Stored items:

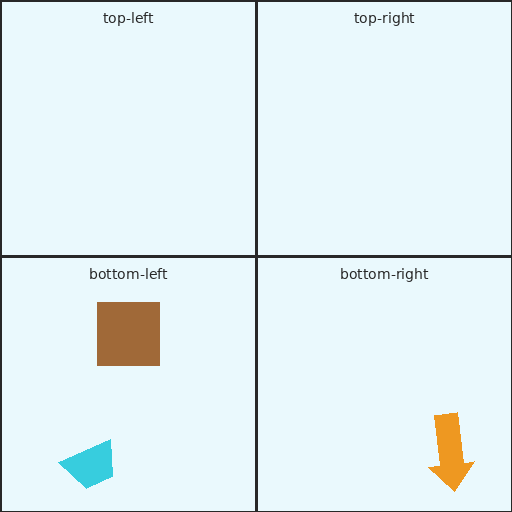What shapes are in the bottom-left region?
The cyan trapezoid, the brown square.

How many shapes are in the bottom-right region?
1.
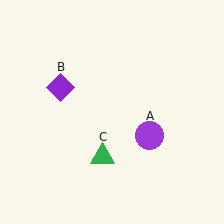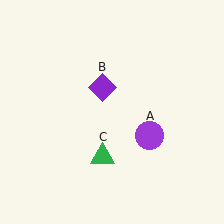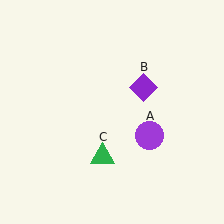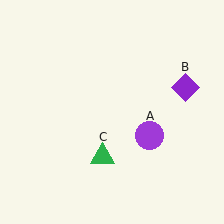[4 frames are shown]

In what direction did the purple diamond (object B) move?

Task directions
All of the material above should be reproduced exactly, except the pictures.

Complete output
What shapes are in the bottom-left region?
The cyan trapezoid, the brown square.

How many shapes are in the bottom-right region?
1.
[4 frames are shown]

In what direction did the purple diamond (object B) move?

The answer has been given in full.